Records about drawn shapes

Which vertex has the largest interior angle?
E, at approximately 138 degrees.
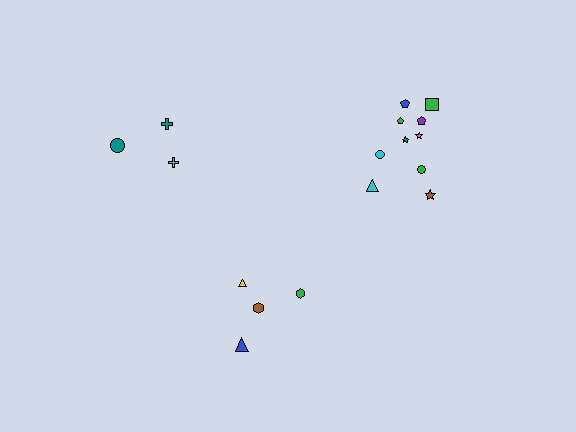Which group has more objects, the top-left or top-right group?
The top-right group.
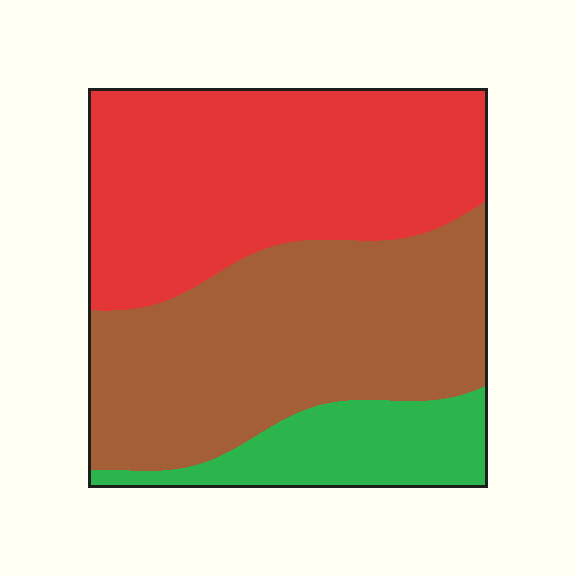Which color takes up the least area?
Green, at roughly 15%.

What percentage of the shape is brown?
Brown covers roughly 45% of the shape.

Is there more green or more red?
Red.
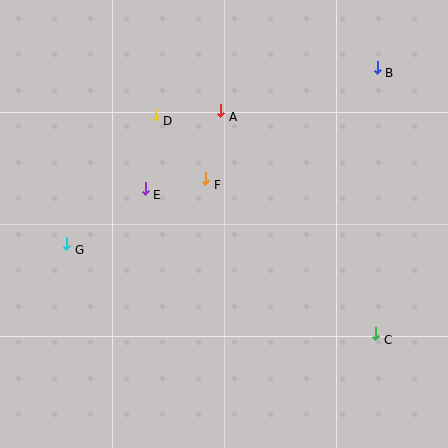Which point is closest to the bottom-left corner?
Point G is closest to the bottom-left corner.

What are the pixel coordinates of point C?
Point C is at (376, 340).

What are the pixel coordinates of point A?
Point A is at (221, 117).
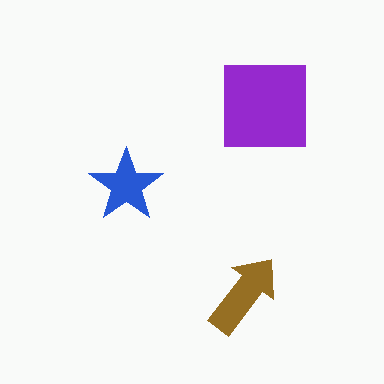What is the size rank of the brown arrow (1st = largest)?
2nd.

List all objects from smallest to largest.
The blue star, the brown arrow, the purple square.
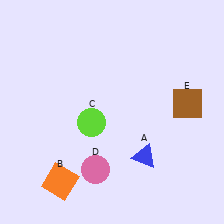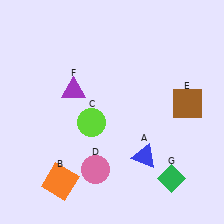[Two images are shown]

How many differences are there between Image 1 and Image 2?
There are 2 differences between the two images.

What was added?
A purple triangle (F), a green diamond (G) were added in Image 2.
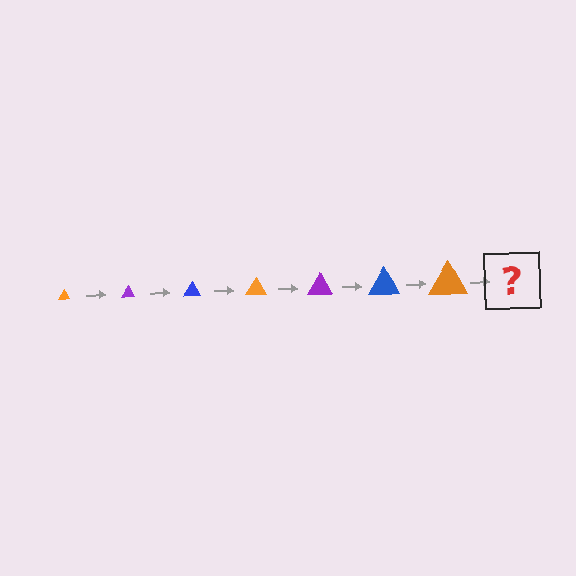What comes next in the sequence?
The next element should be a purple triangle, larger than the previous one.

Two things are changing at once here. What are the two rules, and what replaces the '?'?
The two rules are that the triangle grows larger each step and the color cycles through orange, purple, and blue. The '?' should be a purple triangle, larger than the previous one.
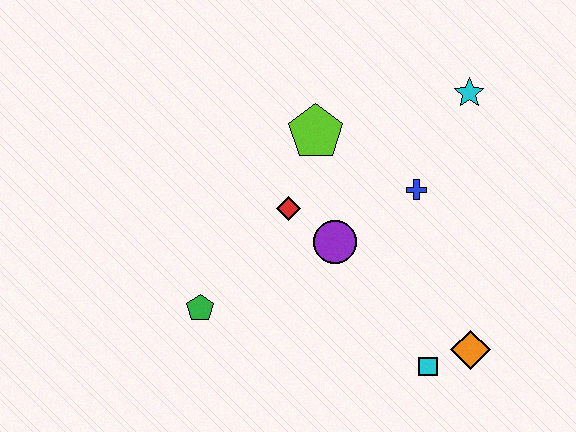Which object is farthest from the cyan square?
The cyan star is farthest from the cyan square.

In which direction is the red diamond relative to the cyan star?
The red diamond is to the left of the cyan star.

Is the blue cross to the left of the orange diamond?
Yes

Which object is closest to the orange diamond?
The cyan square is closest to the orange diamond.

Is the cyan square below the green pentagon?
Yes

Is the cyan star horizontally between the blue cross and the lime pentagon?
No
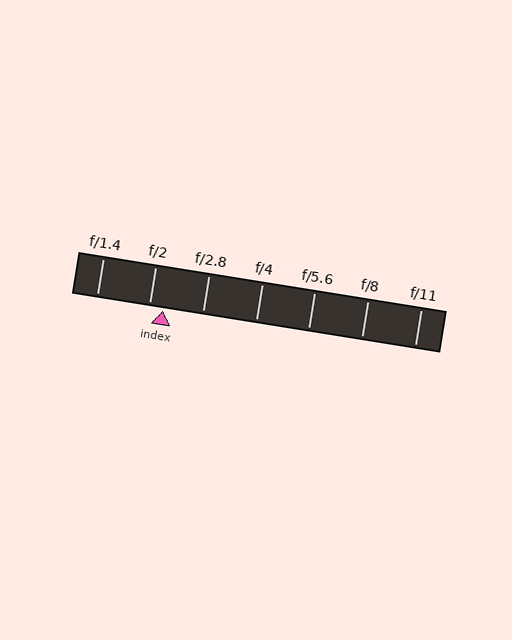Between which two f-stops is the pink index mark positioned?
The index mark is between f/2 and f/2.8.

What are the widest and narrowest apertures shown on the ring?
The widest aperture shown is f/1.4 and the narrowest is f/11.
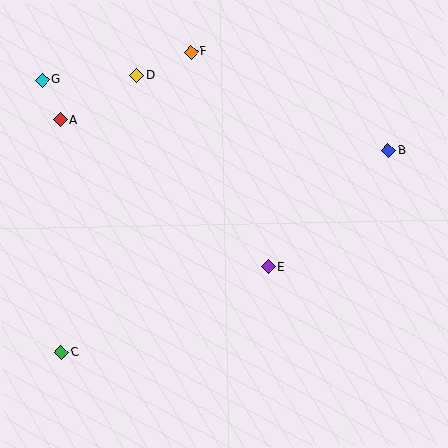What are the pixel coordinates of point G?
Point G is at (42, 80).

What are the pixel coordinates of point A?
Point A is at (60, 120).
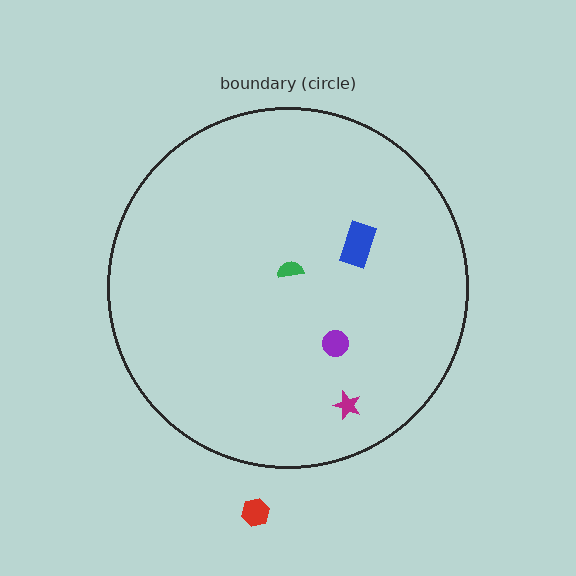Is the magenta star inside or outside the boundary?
Inside.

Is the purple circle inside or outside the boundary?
Inside.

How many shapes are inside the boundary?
4 inside, 1 outside.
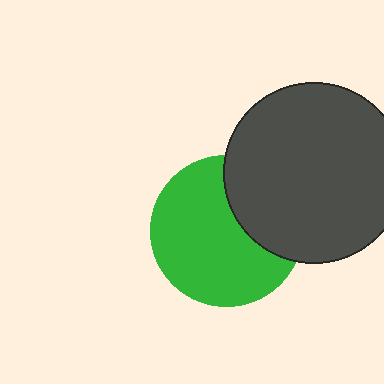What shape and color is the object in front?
The object in front is a dark gray circle.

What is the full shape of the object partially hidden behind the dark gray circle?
The partially hidden object is a green circle.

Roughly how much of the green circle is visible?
Most of it is visible (roughly 69%).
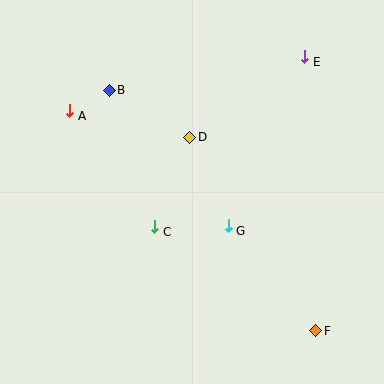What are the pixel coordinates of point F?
Point F is at (316, 331).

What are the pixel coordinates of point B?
Point B is at (109, 90).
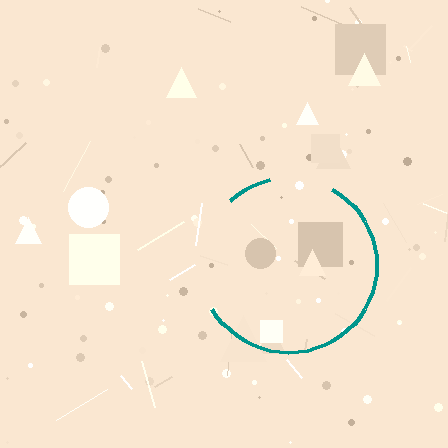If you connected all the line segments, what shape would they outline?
They would outline a circle.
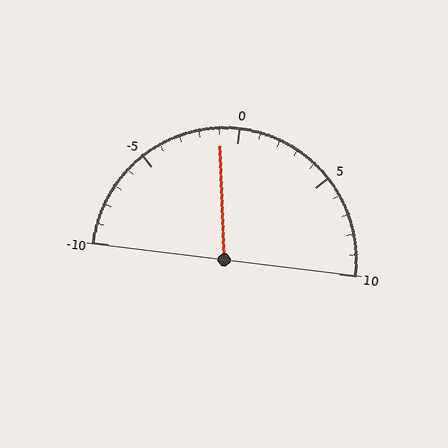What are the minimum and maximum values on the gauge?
The gauge ranges from -10 to 10.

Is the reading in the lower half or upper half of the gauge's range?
The reading is in the lower half of the range (-10 to 10).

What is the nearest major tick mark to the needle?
The nearest major tick mark is 0.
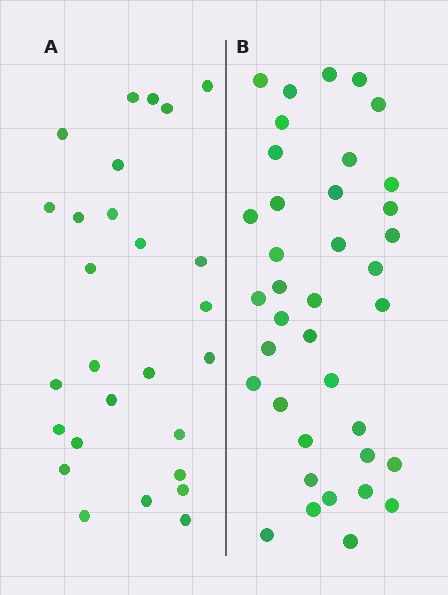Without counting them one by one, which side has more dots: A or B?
Region B (the right region) has more dots.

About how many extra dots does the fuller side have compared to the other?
Region B has roughly 12 or so more dots than region A.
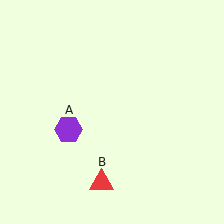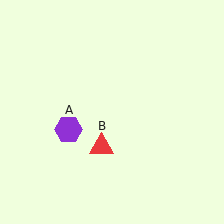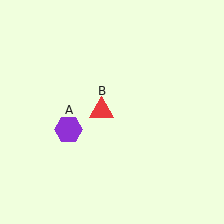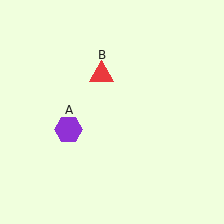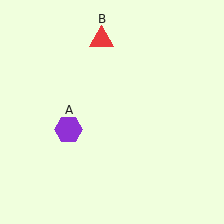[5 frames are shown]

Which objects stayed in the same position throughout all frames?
Purple hexagon (object A) remained stationary.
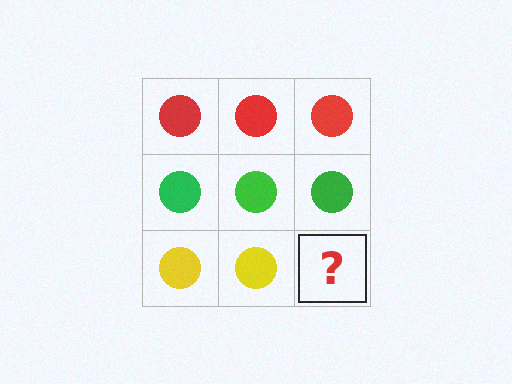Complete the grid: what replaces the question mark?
The question mark should be replaced with a yellow circle.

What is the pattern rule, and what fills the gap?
The rule is that each row has a consistent color. The gap should be filled with a yellow circle.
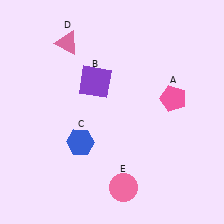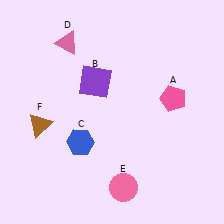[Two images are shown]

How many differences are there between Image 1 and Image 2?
There is 1 difference between the two images.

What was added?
A brown triangle (F) was added in Image 2.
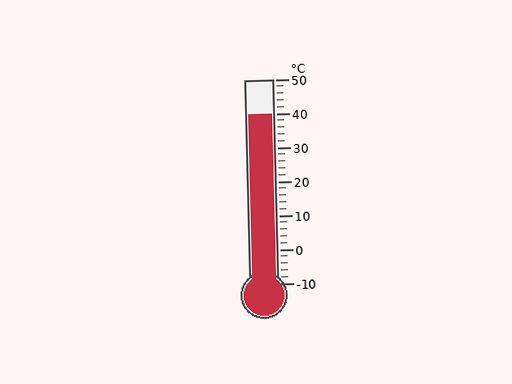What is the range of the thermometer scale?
The thermometer scale ranges from -10°C to 50°C.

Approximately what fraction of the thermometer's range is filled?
The thermometer is filled to approximately 85% of its range.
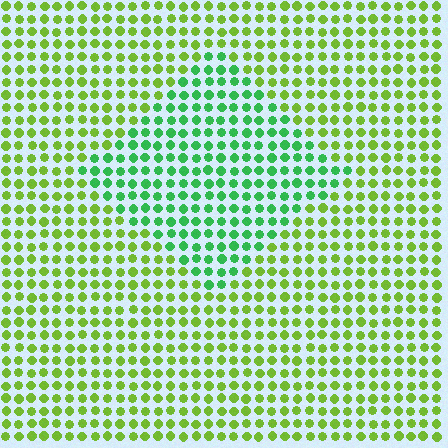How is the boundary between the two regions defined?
The boundary is defined purely by a slight shift in hue (about 42 degrees). Spacing, size, and orientation are identical on both sides.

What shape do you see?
I see a diamond.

● WHAT TO WORK ON:
Copy everything in the records above except the pictures, exactly as written.

● ANSWER TO THIS TASK:
Which vertex has the largest interior angle?
E, at approximately 138 degrees.
Which group has more objects, the top-left or top-right group?
The top-right group.
Which color takes up the least area?
Green, at roughly 15%.

What percentage of the shape is brown?
Brown covers roughly 45% of the shape.

Is there more green or more red?
Red.
Which point is closest to the bottom-left corner?
Point G is closest to the bottom-left corner.

What are the pixel coordinates of point C?
Point C is at (376, 340).

What are the pixel coordinates of point A?
Point A is at (221, 117).
What is the size rank of the brown arrow (1st = largest)?
2nd.

List all objects from smallest to largest.
The blue star, the brown arrow, the purple square.
[Two images are shown]

How many differences are there between Image 1 and Image 2?
There are 2 differences between the two images.

What was added?
A purple triangle (F), a green diamond (G) were added in Image 2.
What comes next in the sequence?
The next element should be a purple triangle, larger than the previous one.

Two things are changing at once here. What are the two rules, and what replaces the '?'?
The two rules are that the triangle grows larger each step and the color cycles through orange, purple, and blue. The '?' should be a purple triangle, larger than the previous one.
Which object is farthest from the cyan square?
The cyan star is farthest from the cyan square.

In which direction is the red diamond relative to the cyan star?
The red diamond is to the left of the cyan star.

Is the blue cross to the left of the orange diamond?
Yes

Which object is closest to the orange diamond?
The cyan square is closest to the orange diamond.

Is the cyan square below the green pentagon?
Yes

Is the cyan star horizontally between the blue cross and the lime pentagon?
No
Between which two f-stops is the pink index mark positioned?
The index mark is between f/2 and f/2.8.

What are the widest and narrowest apertures shown on the ring?
The widest aperture shown is f/1.4 and the narrowest is f/11.
What are the pixel coordinates of point G?
Point G is at (42, 80).

What are the pixel coordinates of point A?
Point A is at (60, 120).
Is the magenta star inside or outside the boundary?
Inside.

Is the purple circle inside or outside the boundary?
Inside.

How many shapes are inside the boundary?
4 inside, 1 outside.
What shape and color is the object in front?
The object in front is a dark gray circle.

What is the full shape of the object partially hidden behind the dark gray circle?
The partially hidden object is a green circle.

Roughly how much of the green circle is visible?
Most of it is visible (roughly 69%).
What are the pixel coordinates of point F?
Point F is at (316, 331).

What are the pixel coordinates of point B?
Point B is at (109, 90).
If you connected all the line segments, what shape would they outline?
They would outline a circle.
What are the minimum and maximum values on the gauge?
The gauge ranges from -10 to 10.

Is the reading in the lower half or upper half of the gauge's range?
The reading is in the lower half of the range (-10 to 10).

What is the nearest major tick mark to the needle?
The nearest major tick mark is 0.
Without counting them one by one, which side has more dots: A or B?
Region B (the right region) has more dots.

About how many extra dots does the fuller side have compared to the other?
Region B has roughly 12 or so more dots than region A.
[5 frames are shown]

Which objects stayed in the same position throughout all frames?
Purple hexagon (object A) remained stationary.
Complete the grid: what replaces the question mark?
The question mark should be replaced with a yellow circle.

What is the pattern rule, and what fills the gap?
The rule is that each row has a consistent color. The gap should be filled with a yellow circle.
[Two images are shown]

How many differences are there between Image 1 and Image 2?
There is 1 difference between the two images.

What was added?
A brown triangle (F) was added in Image 2.
What is the range of the thermometer scale?
The thermometer scale ranges from -10°C to 50°C.

Approximately what fraction of the thermometer's range is filled?
The thermometer is filled to approximately 85% of its range.
How is the boundary between the two regions defined?
The boundary is defined purely by a slight shift in hue (about 42 degrees). Spacing, size, and orientation are identical on both sides.

What shape do you see?
I see a diamond.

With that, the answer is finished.